# Exercise instructions:
Retype only the lines from the one containing "How many pentagons are in this image?" through the one containing "List the shapes", both included, word for word. Pictures stay out of the copy.

# Supplied data:

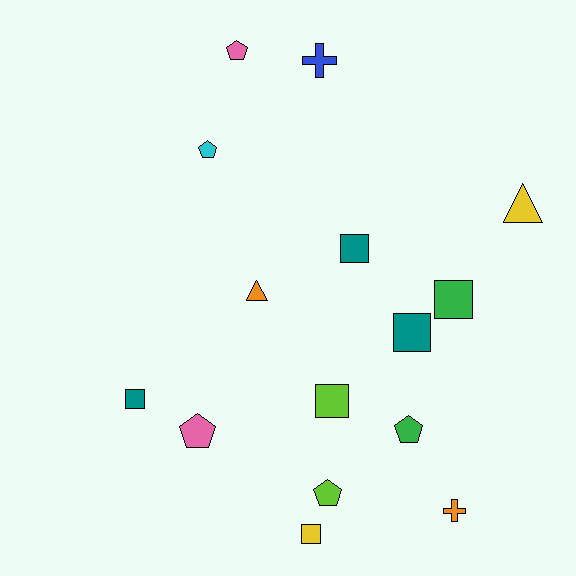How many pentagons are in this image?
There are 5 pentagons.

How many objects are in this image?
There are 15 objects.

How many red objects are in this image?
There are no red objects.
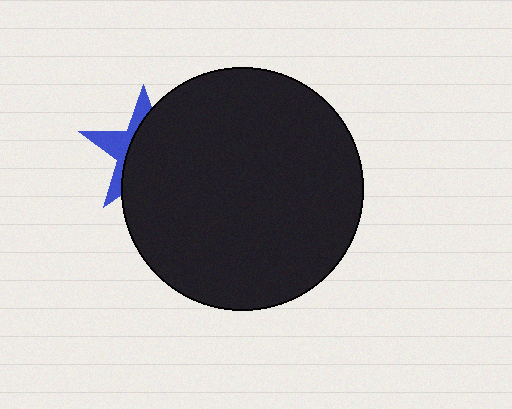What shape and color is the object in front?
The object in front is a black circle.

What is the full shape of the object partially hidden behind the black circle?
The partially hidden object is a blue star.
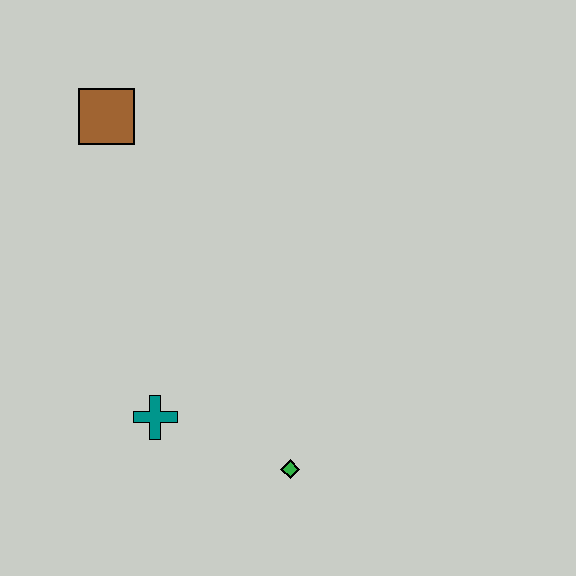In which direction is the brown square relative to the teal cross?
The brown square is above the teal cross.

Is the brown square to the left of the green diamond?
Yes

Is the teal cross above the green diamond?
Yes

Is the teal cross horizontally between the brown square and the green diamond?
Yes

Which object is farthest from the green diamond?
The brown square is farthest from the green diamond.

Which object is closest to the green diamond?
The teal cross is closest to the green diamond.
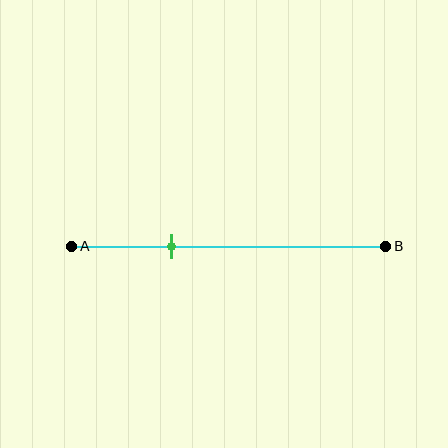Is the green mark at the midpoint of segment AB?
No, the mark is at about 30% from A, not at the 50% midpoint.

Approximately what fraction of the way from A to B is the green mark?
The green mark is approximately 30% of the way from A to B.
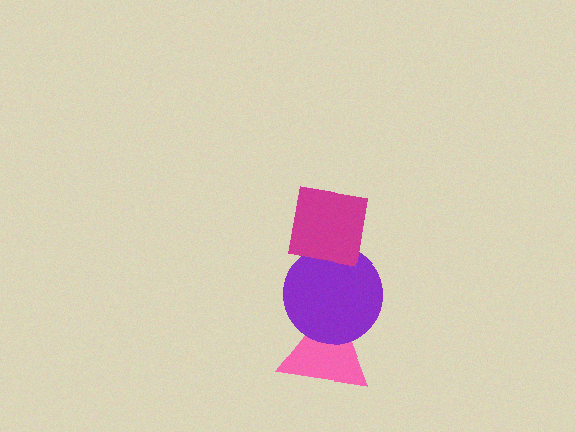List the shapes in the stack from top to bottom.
* * *
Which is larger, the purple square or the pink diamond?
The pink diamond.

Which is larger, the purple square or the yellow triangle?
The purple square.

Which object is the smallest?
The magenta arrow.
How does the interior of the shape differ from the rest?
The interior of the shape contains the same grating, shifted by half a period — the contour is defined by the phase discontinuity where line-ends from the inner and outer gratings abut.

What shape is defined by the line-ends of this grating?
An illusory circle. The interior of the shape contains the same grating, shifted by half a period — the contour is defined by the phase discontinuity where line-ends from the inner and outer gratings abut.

# Final answer:
How many pentagons are in this image?
There are 5 pentagons.

How many objects are in this image?
There are 15 objects.

How many red objects are in this image?
There are no red objects.
What shape and color is the object in front?
The object in front is a black circle.

What is the full shape of the object partially hidden behind the black circle?
The partially hidden object is a blue star.
In which direction is the brown square relative to the teal cross?
The brown square is above the teal cross.

Is the brown square to the left of the green diamond?
Yes

Is the teal cross above the green diamond?
Yes

Is the teal cross horizontally between the brown square and the green diamond?
Yes

Which object is farthest from the green diamond?
The brown square is farthest from the green diamond.

Which object is closest to the green diamond?
The teal cross is closest to the green diamond.
Is the green mark at the midpoint of segment AB?
No, the mark is at about 30% from A, not at the 50% midpoint.

Approximately what fraction of the way from A to B is the green mark?
The green mark is approximately 30% of the way from A to B.
List the shapes in the stack from top to bottom.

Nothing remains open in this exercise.